(Records excerpted from a collection)
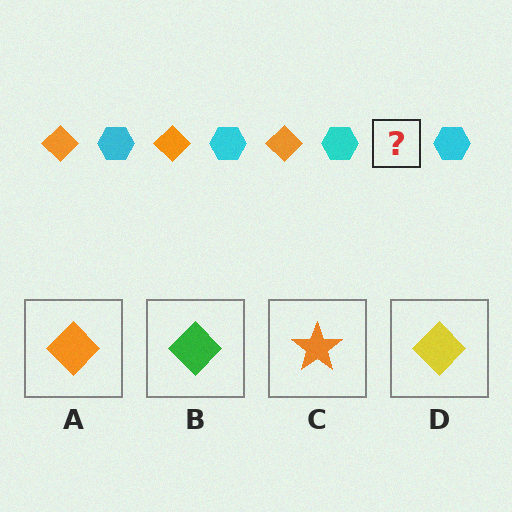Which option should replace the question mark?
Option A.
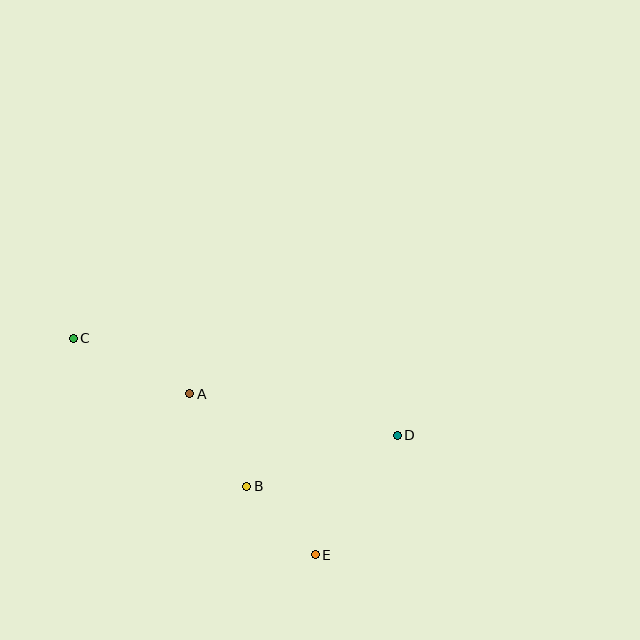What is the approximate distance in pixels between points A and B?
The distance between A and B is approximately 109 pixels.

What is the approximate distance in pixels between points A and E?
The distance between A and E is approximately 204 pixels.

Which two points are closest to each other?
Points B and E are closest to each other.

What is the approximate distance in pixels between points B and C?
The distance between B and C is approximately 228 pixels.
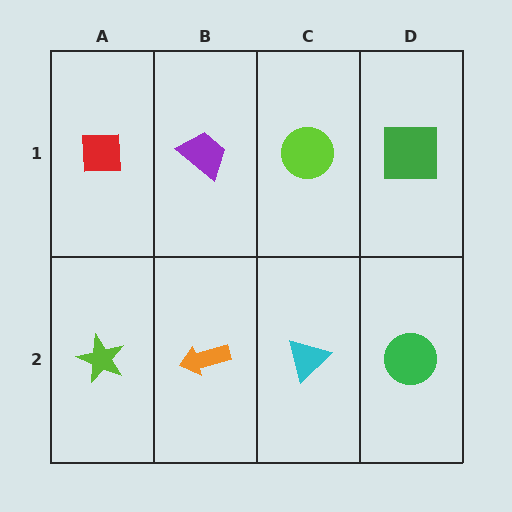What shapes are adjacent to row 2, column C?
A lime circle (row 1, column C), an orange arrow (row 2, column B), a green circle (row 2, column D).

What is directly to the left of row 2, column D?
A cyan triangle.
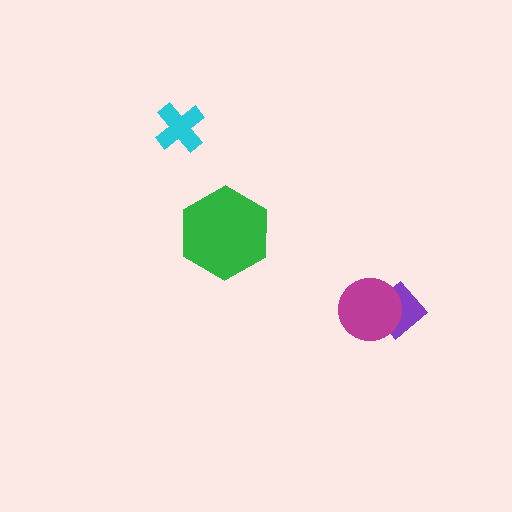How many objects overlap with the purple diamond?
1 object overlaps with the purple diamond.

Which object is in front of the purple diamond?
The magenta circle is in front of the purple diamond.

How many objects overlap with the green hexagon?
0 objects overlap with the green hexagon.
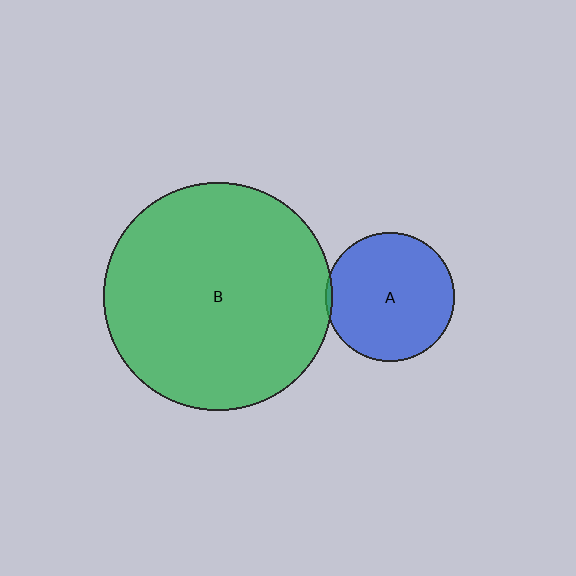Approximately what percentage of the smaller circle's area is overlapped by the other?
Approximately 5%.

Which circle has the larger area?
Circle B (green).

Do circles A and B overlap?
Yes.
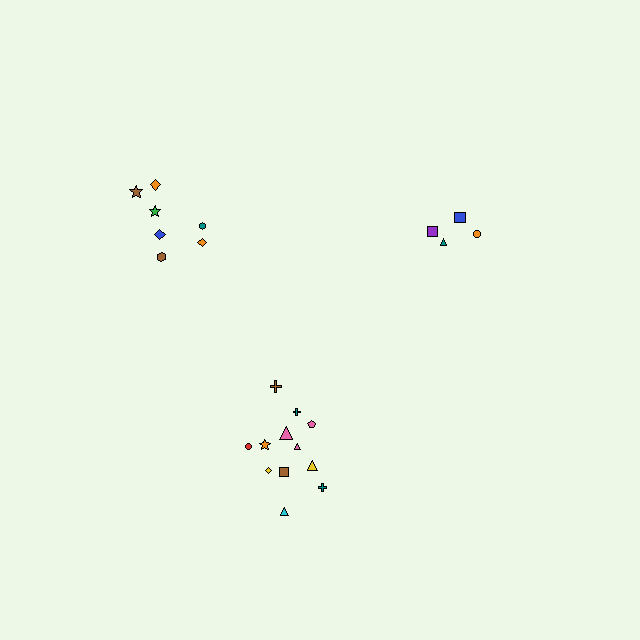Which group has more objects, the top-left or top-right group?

Directions ::
In your copy, repeat each record exactly and include no pictures.

Result of the task ::
Which option should replace the question mark?
Option A.
What is the approximate distance in pixels between points A and B?
The distance between A and B is approximately 109 pixels.

What is the approximate distance in pixels between points A and E?
The distance between A and E is approximately 204 pixels.

Which two points are closest to each other?
Points B and E are closest to each other.

What is the approximate distance in pixels between points B and C?
The distance between B and C is approximately 228 pixels.
What shapes are adjacent to row 2, column C?
A lime circle (row 1, column C), an orange arrow (row 2, column B), a green circle (row 2, column D).

What is directly to the left of row 2, column D?
A cyan triangle.
How many objects overlap with the purple diamond?
1 object overlaps with the purple diamond.

Which object is in front of the purple diamond?
The magenta circle is in front of the purple diamond.

How many objects overlap with the green hexagon?
0 objects overlap with the green hexagon.
Approximately what percentage of the smaller circle's area is overlapped by the other?
Approximately 5%.

Which circle has the larger area?
Circle B (green).

Do circles A and B overlap?
Yes.
Which group has more objects, the top-left or top-right group?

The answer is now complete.